Entries on basic geometric figures:
**********

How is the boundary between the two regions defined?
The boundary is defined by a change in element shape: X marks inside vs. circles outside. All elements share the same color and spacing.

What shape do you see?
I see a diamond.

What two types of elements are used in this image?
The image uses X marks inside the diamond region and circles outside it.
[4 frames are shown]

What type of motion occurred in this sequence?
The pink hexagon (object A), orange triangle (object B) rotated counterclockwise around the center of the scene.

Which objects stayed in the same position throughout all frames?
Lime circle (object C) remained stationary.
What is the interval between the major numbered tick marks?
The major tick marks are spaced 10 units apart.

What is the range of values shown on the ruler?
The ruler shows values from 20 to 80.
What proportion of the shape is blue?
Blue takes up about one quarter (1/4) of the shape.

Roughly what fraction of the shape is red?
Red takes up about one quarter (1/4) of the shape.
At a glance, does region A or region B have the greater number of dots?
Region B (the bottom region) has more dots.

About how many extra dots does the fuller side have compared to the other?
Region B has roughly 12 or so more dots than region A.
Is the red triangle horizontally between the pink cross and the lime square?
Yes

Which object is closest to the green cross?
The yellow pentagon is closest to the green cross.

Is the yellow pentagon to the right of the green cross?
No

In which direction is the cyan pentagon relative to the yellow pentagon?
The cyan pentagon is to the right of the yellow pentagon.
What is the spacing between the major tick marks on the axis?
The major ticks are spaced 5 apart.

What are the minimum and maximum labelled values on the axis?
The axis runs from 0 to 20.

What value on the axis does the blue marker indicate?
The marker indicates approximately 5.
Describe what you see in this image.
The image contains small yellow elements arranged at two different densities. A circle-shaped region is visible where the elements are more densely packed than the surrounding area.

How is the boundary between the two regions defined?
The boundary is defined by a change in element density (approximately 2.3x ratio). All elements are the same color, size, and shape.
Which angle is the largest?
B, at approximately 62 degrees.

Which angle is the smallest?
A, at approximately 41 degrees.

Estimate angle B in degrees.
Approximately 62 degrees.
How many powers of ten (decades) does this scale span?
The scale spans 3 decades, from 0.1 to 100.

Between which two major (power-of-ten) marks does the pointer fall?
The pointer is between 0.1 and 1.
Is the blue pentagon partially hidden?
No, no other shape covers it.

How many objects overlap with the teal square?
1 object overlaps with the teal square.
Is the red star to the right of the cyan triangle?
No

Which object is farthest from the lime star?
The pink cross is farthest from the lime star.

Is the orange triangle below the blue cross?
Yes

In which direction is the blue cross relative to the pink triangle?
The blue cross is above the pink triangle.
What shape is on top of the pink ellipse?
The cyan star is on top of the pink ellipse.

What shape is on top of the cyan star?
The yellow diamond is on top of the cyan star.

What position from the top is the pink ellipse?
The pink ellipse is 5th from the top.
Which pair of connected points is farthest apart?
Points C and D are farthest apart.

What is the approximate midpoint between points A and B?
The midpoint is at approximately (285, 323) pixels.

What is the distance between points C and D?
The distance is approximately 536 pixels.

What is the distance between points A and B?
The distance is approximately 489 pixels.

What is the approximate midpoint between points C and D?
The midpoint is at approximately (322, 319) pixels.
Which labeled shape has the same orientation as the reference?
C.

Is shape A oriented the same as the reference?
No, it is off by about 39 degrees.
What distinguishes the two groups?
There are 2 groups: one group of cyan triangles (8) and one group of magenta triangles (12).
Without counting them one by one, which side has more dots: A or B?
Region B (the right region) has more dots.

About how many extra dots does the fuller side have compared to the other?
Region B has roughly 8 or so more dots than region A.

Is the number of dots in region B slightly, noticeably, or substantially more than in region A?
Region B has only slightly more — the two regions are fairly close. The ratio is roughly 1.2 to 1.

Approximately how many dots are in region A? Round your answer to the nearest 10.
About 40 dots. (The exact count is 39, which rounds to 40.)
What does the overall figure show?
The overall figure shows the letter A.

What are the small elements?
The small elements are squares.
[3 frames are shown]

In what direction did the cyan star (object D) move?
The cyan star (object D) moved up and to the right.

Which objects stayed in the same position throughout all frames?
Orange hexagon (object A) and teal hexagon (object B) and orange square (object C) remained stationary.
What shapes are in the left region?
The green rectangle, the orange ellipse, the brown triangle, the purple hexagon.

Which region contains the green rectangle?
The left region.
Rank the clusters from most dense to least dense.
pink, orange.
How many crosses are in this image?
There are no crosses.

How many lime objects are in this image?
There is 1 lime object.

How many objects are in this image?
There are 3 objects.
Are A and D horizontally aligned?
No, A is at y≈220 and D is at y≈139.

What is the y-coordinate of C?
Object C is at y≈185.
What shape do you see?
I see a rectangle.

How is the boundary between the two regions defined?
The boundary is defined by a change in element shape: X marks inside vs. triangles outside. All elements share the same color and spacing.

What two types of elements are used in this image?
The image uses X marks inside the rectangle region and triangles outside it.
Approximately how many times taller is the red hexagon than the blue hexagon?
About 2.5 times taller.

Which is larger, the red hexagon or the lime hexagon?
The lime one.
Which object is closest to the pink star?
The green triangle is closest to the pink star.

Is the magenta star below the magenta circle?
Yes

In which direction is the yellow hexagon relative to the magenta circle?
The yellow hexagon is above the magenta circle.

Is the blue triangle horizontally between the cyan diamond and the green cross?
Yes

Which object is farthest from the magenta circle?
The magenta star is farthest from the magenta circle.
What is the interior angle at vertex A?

**********

Exercise task: Look above and return each line of the records exactly, from the very first through the line with "[4 frames are shown]", both included.

The solution:
How is the boundary between the two regions defined?
The boundary is defined by a change in element shape: X marks inside vs. circles outside. All elements share the same color and spacing.

What shape do you see?
I see a diamond.

What two types of elements are used in this image?
The image uses X marks inside the diamond region and circles outside it.
[4 frames are shown]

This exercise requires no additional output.